Given problem:
Leave out the pictures and repeat exactly the lines between the one containing "What are the" and the one containing "How many objects", inclusive.

Data to process:
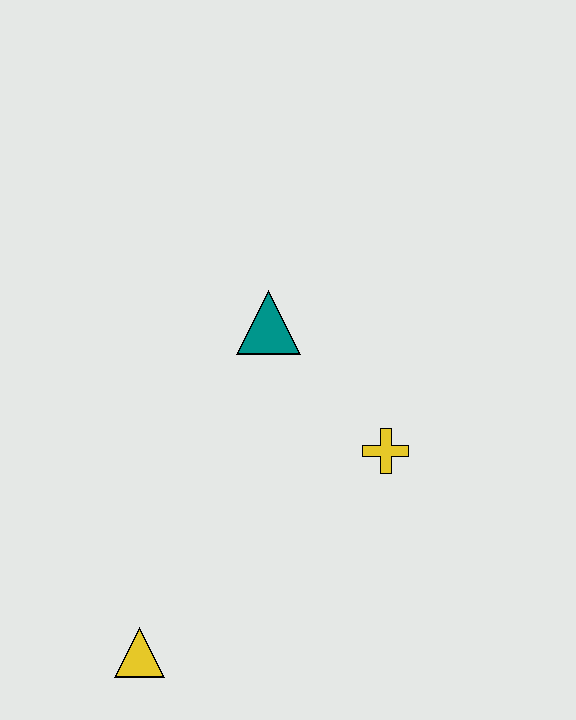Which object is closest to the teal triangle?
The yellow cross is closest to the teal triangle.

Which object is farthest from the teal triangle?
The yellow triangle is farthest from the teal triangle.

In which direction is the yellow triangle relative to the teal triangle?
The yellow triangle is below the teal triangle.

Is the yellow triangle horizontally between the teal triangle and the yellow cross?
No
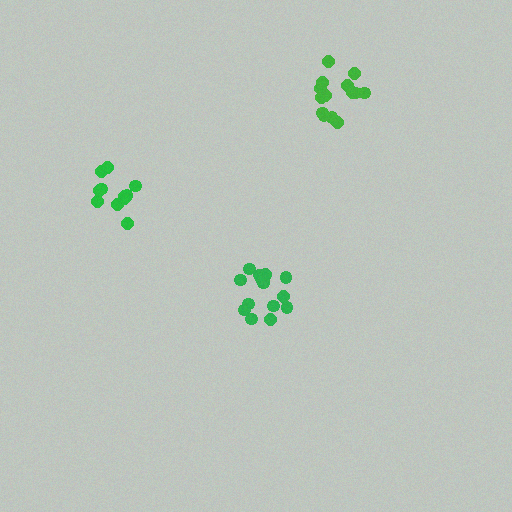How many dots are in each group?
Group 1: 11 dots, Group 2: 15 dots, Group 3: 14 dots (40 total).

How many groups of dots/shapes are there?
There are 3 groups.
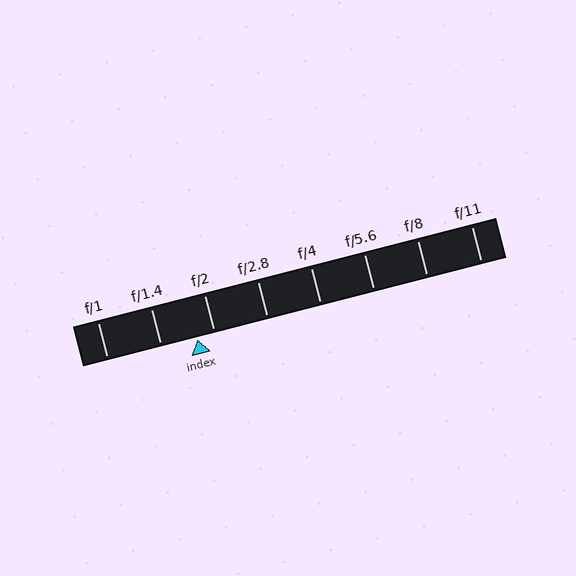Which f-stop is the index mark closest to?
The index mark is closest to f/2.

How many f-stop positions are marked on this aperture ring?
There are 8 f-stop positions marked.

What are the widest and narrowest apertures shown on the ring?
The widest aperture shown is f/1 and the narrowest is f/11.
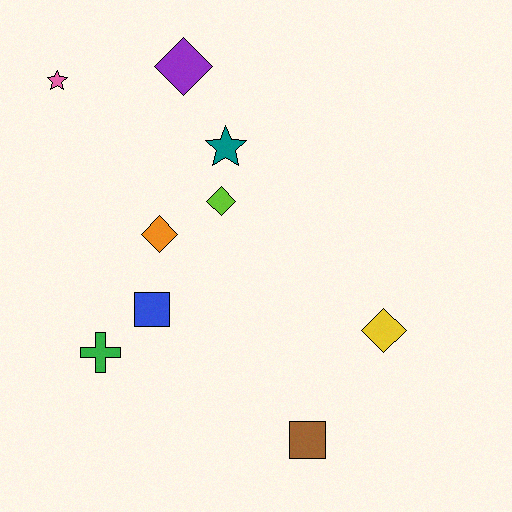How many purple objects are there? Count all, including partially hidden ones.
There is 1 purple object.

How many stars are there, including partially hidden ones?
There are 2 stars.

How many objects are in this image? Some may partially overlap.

==

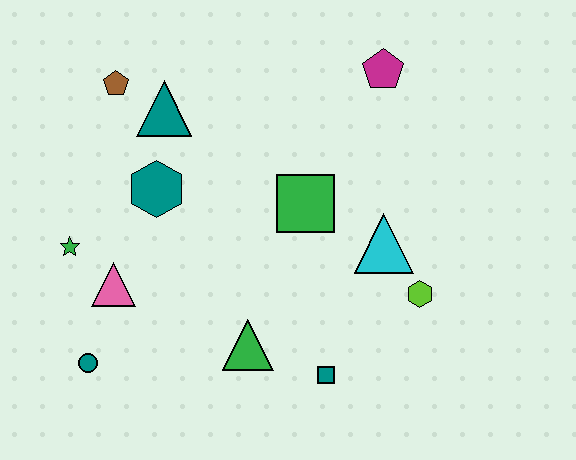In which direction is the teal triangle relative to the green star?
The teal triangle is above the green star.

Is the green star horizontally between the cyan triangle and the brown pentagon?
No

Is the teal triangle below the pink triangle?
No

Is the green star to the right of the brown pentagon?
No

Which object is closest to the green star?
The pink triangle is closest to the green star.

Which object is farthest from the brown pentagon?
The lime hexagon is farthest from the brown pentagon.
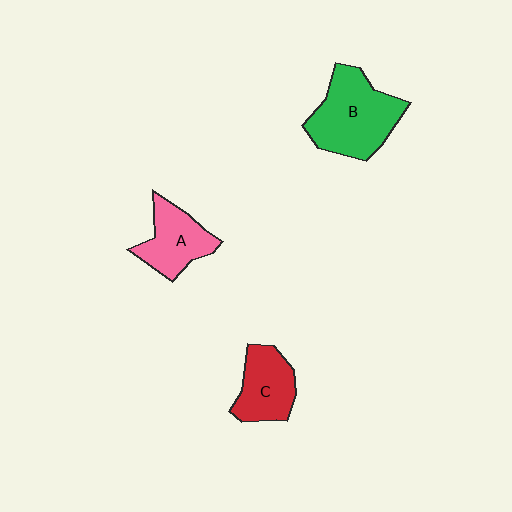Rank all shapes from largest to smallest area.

Expected answer:
What are the widest and narrowest apertures shown on the ring?
The widest aperture shown is f/1 and the narrowest is f/11.
How many purple objects are there? Count all, including partially hidden ones.
There is 1 purple object.

How many stars are there, including partially hidden ones?
There are 2 stars.

How many objects are in this image? Some may partially overlap.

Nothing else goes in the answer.